Generated figure question entries:
++++++

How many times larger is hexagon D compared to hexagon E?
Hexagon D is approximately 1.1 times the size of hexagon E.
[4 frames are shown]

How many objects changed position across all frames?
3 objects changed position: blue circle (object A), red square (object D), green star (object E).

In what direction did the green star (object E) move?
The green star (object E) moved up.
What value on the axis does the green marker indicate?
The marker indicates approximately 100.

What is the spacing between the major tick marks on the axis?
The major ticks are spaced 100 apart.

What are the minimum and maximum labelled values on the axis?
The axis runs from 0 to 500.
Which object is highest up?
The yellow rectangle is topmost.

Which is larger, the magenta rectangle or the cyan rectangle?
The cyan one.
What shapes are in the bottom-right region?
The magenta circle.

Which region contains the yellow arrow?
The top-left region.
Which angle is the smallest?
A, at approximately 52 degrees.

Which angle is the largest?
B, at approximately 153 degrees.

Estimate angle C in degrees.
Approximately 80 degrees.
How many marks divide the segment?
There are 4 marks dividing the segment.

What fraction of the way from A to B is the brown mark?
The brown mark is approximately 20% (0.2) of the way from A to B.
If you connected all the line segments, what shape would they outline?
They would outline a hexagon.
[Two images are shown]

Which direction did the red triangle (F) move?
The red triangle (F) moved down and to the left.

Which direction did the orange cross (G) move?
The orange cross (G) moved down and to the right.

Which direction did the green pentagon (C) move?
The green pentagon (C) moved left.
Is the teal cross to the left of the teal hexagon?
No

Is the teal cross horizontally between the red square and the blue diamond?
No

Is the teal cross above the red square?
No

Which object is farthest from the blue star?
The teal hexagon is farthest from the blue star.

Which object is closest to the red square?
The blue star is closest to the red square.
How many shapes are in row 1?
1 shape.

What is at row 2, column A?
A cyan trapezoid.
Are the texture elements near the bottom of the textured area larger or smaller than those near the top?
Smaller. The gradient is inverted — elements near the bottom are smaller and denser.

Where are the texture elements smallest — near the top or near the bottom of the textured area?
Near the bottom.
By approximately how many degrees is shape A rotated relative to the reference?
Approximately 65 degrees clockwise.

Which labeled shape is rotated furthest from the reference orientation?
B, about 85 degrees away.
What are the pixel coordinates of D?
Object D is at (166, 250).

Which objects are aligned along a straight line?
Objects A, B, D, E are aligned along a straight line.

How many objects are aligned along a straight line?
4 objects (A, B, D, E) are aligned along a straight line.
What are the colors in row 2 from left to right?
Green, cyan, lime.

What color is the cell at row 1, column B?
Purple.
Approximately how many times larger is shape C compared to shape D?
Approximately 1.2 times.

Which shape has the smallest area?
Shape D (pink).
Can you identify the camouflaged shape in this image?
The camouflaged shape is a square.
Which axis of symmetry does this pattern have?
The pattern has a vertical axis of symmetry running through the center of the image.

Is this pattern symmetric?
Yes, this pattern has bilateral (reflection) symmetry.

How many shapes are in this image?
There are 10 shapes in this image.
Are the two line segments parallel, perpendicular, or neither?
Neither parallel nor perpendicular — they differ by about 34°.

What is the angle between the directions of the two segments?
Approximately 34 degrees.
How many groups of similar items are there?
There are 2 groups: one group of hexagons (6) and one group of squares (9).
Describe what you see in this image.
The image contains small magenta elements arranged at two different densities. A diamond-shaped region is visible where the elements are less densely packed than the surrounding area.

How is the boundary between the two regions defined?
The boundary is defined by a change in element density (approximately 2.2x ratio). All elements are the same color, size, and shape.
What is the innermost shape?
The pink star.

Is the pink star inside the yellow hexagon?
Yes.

++++++

GOAL
Copy out every line of the data above, exactly as given.

ANSWER FOR THE TASK
How many times larger is hexagon D compared to hexagon E?
Hexagon D is approximately 1.1 times the size of hexagon E.
[4 frames are shown]

How many objects changed position across all frames?
3 objects changed position: blue circle (object A), red square (object D), green star (object E).

In what direction did the green star (object E) move?
The green star (object E) moved up.
What value on the axis does the green marker indicate?
The marker indicates approximately 100.

What is the spacing between the major tick marks on the axis?
The major ticks are spaced 100 apart.

What are the minimum and maximum labelled values on the axis?
The axis runs from 0 to 500.
Which object is highest up?
The yellow rectangle is topmost.

Which is larger, the magenta rectangle or the cyan rectangle?
The cyan one.
What shapes are in the bottom-right region?
The magenta circle.

Which region contains the yellow arrow?
The top-left region.
Which angle is the smallest?
A, at approximately 52 degrees.

Which angle is the largest?
B, at approximately 153 degrees.

Estimate angle C in degrees.
Approximately 80 degrees.
How many marks divide the segment?
There are 4 marks dividing the segment.

What fraction of the way from A to B is the brown mark?
The brown mark is approximately 20% (0.2) of the way from A to B.
If you connected all the line segments, what shape would they outline?
They would outline a hexagon.
[Two images are shown]

Which direction did the red triangle (F) move?
The red triangle (F) moved down and to the left.

Which direction did the orange cross (G) move?
The orange cross (G) moved down and to the right.

Which direction did the green pentagon (C) move?
The green pentagon (C) moved left.
Is the teal cross to the left of the teal hexagon?
No

Is the teal cross horizontally between the red square and the blue diamond?
No

Is the teal cross above the red square?
No

Which object is farthest from the blue star?
The teal hexagon is farthest from the blue star.

Which object is closest to the red square?
The blue star is closest to the red square.
How many shapes are in row 1?
1 shape.

What is at row 2, column A?
A cyan trapezoid.
Are the texture elements near the bottom of the textured area larger or smaller than those near the top?
Smaller. The gradient is inverted — elements near the bottom are smaller and denser.

Where are the texture elements smallest — near the top or near the bottom of the textured area?
Near the bottom.
By approximately how many degrees is shape A rotated relative to the reference?
Approximately 65 degrees clockwise.

Which labeled shape is rotated furthest from the reference orientation?
B, about 85 degrees away.
What are the pixel coordinates of D?
Object D is at (166, 250).

Which objects are aligned along a straight line?
Objects A, B, D, E are aligned along a straight line.

How many objects are aligned along a straight line?
4 objects (A, B, D, E) are aligned along a straight line.
What are the colors in row 2 from left to right?
Green, cyan, lime.

What color is the cell at row 1, column B?
Purple.
Approximately how many times larger is shape C compared to shape D?
Approximately 1.2 times.

Which shape has the smallest area?
Shape D (pink).
Can you identify the camouflaged shape in this image?
The camouflaged shape is a square.
Which axis of symmetry does this pattern have?
The pattern has a vertical axis of symmetry running through the center of the image.

Is this pattern symmetric?
Yes, this pattern has bilateral (reflection) symmetry.

How many shapes are in this image?
There are 10 shapes in this image.
Are the two line segments parallel, perpendicular, or neither?
Neither parallel nor perpendicular — they differ by about 34°.

What is the angle between the directions of the two segments?
Approximately 34 degrees.
How many groups of similar items are there?
There are 2 groups: one group of hexagons (6) and one group of squares (9).
Describe what you see in this image.
The image contains small magenta elements arranged at two different densities. A diamond-shaped region is visible where the elements are less densely packed than the surrounding area.

How is the boundary between the two regions defined?
The boundary is defined by a change in element density (approximately 2.2x ratio). All elements are the same color, size, and shape.
What is the innermost shape?
The pink star.

Is the pink star inside the yellow hexagon?
Yes.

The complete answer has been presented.